• _Exercise details_
Reproduce every record exactly as it appears, but not the pictures.

Stored items from a collection:
_ _ _ _ _
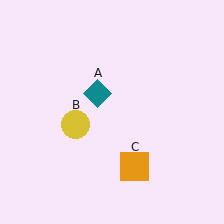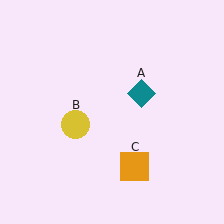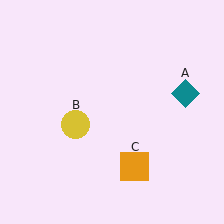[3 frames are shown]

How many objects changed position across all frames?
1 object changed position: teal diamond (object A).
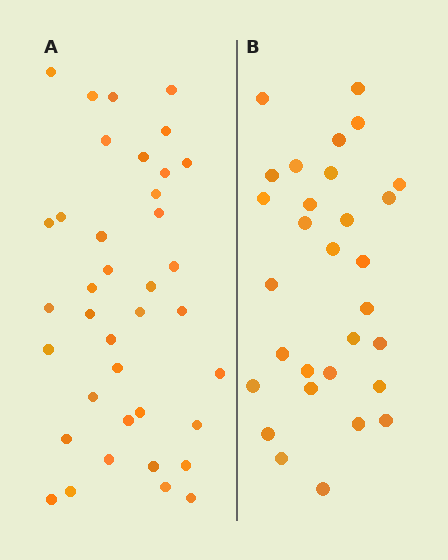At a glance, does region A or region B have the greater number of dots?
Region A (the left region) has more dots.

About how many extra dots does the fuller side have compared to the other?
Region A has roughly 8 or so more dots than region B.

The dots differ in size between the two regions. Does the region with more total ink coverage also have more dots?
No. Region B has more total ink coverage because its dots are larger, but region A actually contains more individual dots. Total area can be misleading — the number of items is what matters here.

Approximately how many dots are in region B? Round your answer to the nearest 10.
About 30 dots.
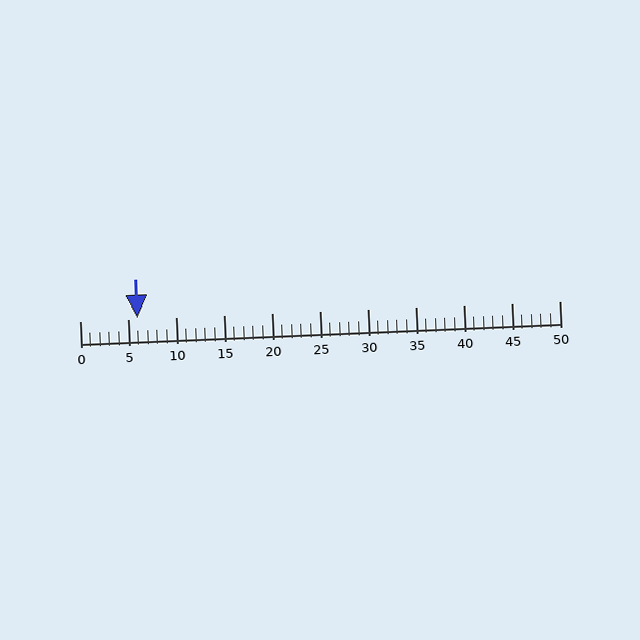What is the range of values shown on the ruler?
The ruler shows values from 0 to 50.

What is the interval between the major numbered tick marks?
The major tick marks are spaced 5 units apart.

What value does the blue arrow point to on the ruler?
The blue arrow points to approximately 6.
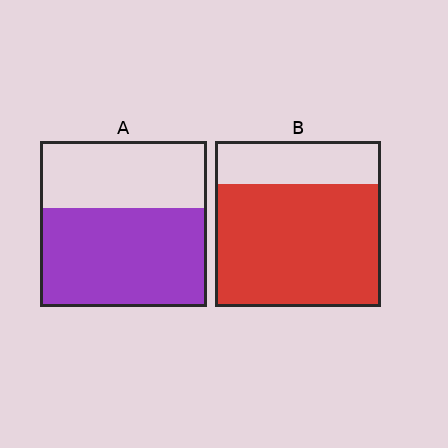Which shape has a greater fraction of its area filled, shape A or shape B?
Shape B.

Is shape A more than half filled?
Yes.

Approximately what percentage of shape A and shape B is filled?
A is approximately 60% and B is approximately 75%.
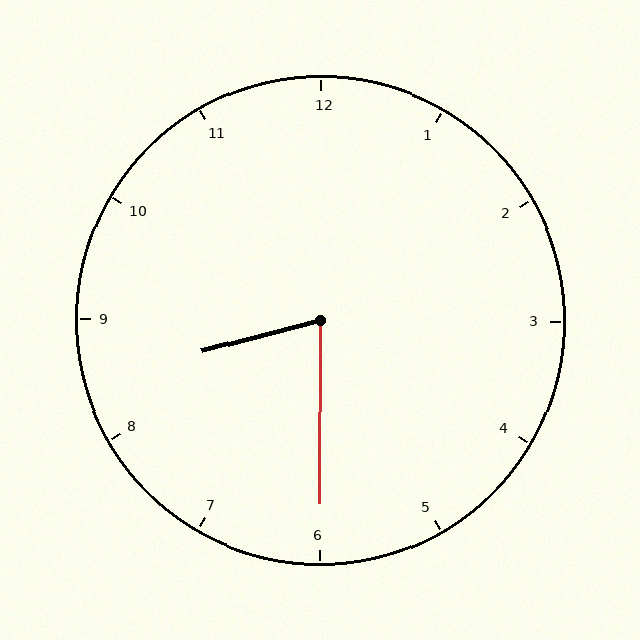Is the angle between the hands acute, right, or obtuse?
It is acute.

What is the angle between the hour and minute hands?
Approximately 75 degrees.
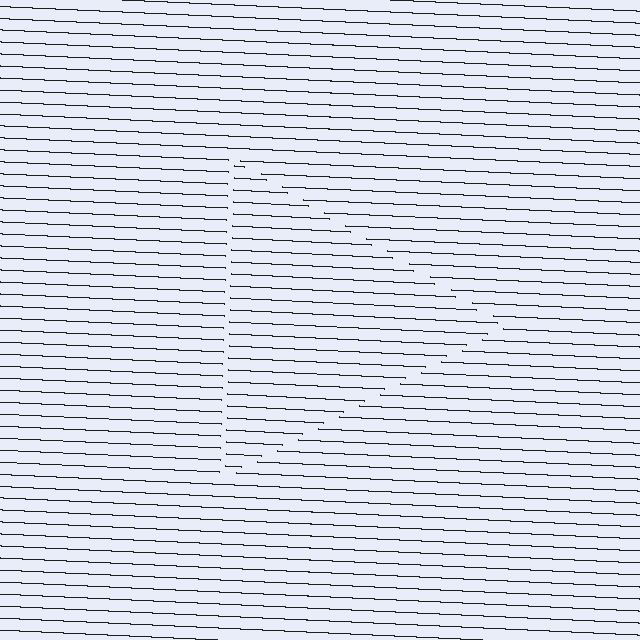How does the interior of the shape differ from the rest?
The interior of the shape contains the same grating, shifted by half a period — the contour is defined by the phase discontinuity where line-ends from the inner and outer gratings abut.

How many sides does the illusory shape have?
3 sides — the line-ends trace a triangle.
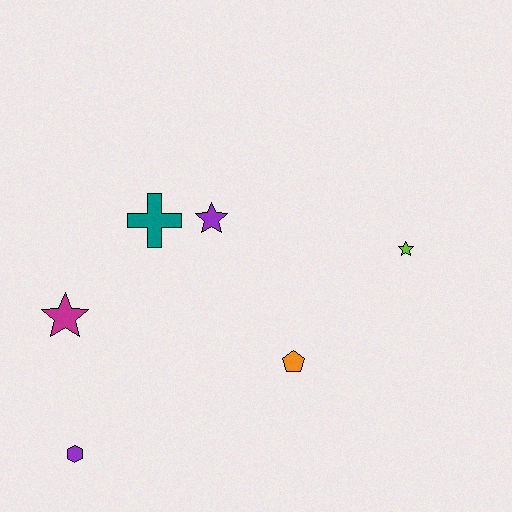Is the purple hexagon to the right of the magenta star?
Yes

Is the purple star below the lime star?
_ _ _ _ _
• _Task response_
[3 frames are shown]

How many objects changed position across all frames?
1 object changed position: teal diamond (object A).
At a glance, does region A or region B have the greater number of dots?
Region A (the left region) has more dots.

About how many extra dots does the fuller side have compared to the other?
Region A has roughly 8 or so more dots than region B.

The dots differ in size between the two regions. Does the region with more total ink coverage also have more dots?
No. Region B has more total ink coverage because its dots are larger, but region A actually contains more individual dots. Total area can be misleading — the number of items is what matters here.

Approximately how many dots are in region B? Round your answer to the nearest 10.
About 30 dots.
What is the range of values shown on the ruler?
The ruler shows values from 0 to 50.

What is the interval between the major numbered tick marks?
The major tick marks are spaced 5 units apart.

What value does the blue arrow point to on the ruler?
The blue arrow points to approximately 6.
Which shape has a greater fraction of its area filled, shape A or shape B?
Shape B.

Is shape A more than half filled?
Yes.

Approximately what percentage of shape A and shape B is filled?
A is approximately 60% and B is approximately 75%.
Is the angle between the hands acute, right, or obtuse?
It is acute.

What is the angle between the hour and minute hands?
Approximately 75 degrees.
How does the interior of the shape differ from the rest?
The interior of the shape contains the same grating, shifted by half a period — the contour is defined by the phase discontinuity where line-ends from the inner and outer gratings abut.

How many sides does the illusory shape have?
3 sides — the line-ends trace a triangle.
Is the purple hexagon to the right of the magenta star?
Yes

Is the purple star below the lime star?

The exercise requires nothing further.